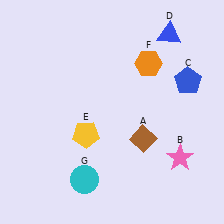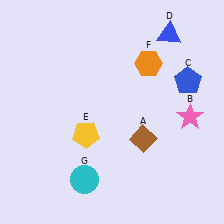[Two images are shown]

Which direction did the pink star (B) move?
The pink star (B) moved up.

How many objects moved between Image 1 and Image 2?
1 object moved between the two images.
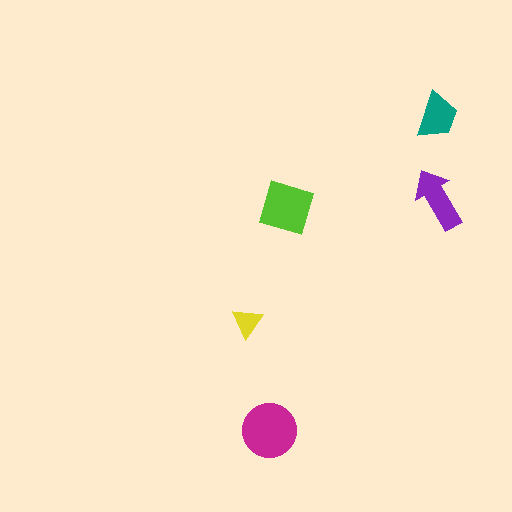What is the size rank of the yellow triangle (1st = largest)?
5th.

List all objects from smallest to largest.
The yellow triangle, the teal trapezoid, the purple arrow, the lime square, the magenta circle.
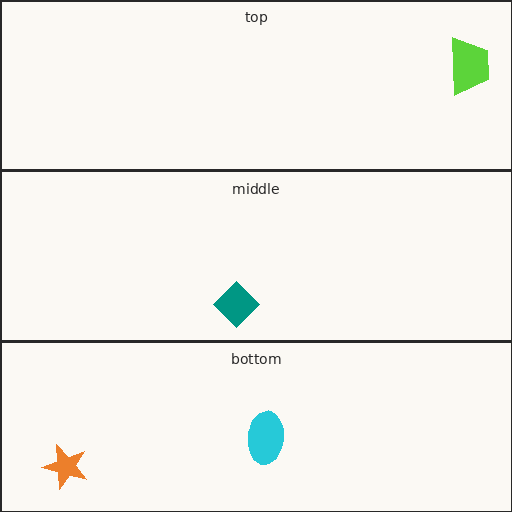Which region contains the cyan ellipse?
The bottom region.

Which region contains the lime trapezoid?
The top region.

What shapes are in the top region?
The lime trapezoid.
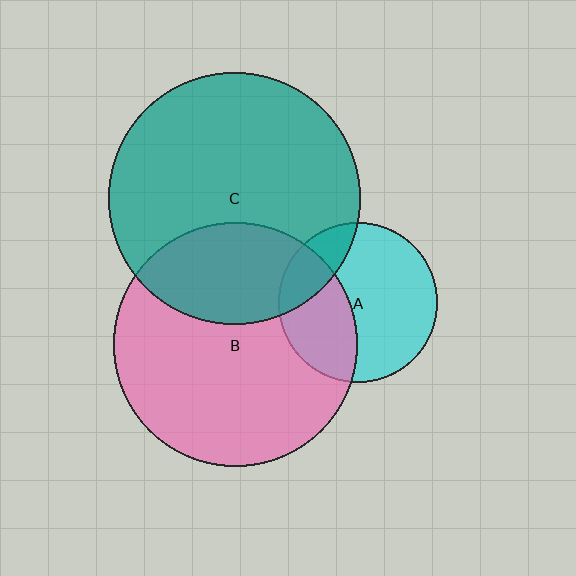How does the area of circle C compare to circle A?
Approximately 2.5 times.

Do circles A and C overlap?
Yes.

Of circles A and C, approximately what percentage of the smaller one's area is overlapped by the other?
Approximately 20%.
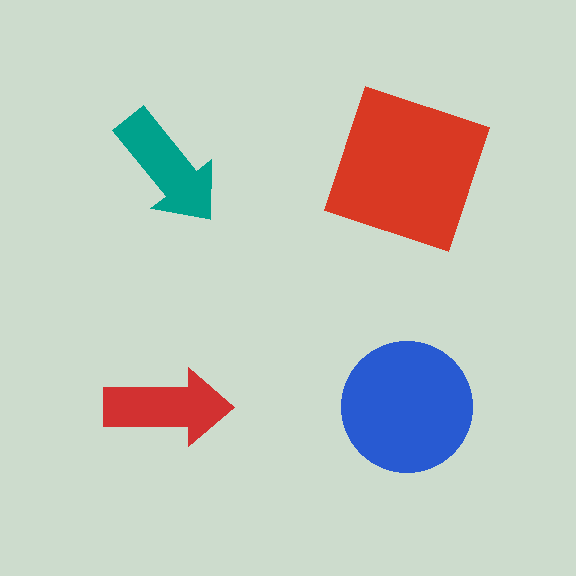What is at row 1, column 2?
A red square.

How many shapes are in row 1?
2 shapes.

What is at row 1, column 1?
A teal arrow.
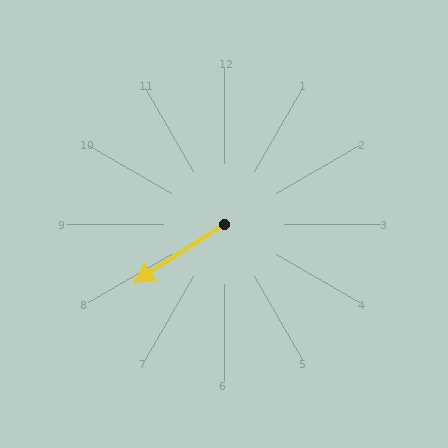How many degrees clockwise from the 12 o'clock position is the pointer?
Approximately 237 degrees.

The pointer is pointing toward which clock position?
Roughly 8 o'clock.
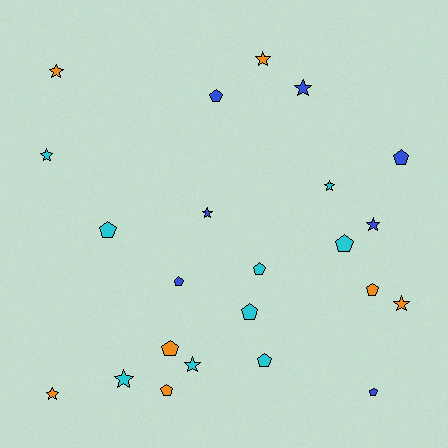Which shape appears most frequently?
Pentagon, with 12 objects.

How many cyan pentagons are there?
There are 5 cyan pentagons.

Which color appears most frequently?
Cyan, with 9 objects.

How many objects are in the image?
There are 23 objects.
******************************
Given instruction →
Copy the final portion of the records: every line from the one containing "List all objects from smallest to largest." through the last, word for word, without pictures.

Solution to the exercise →
List all objects from smallest to largest.
The yellow triangle, the teal trapezoid, the purple arrow, the lime square, the magenta circle.
Which region contains the cyan ellipse?
The bottom region.

Which region contains the lime trapezoid?
The top region.

What shapes are in the top region?
The lime trapezoid.
How does the area of circle C compare to circle A?
Approximately 2.5 times.

Do circles A and C overlap?
Yes.

Of circles A and C, approximately what percentage of the smaller one's area is overlapped by the other?
Approximately 20%.
What is at row 1, column 2?
A red square.

How many shapes are in row 1?
2 shapes.

What is at row 1, column 1?
A teal arrow.
How many degrees clockwise from the 12 o'clock position is the pointer?
Approximately 237 degrees.

The pointer is pointing toward which clock position?
Roughly 8 o'clock.
Which shape appears most frequently?
Pentagon, with 12 objects.

How many cyan pentagons are there?
There are 5 cyan pentagons.

Which color appears most frequently?
Cyan, with 9 objects.

How many objects are in the image?
There are 23 objects.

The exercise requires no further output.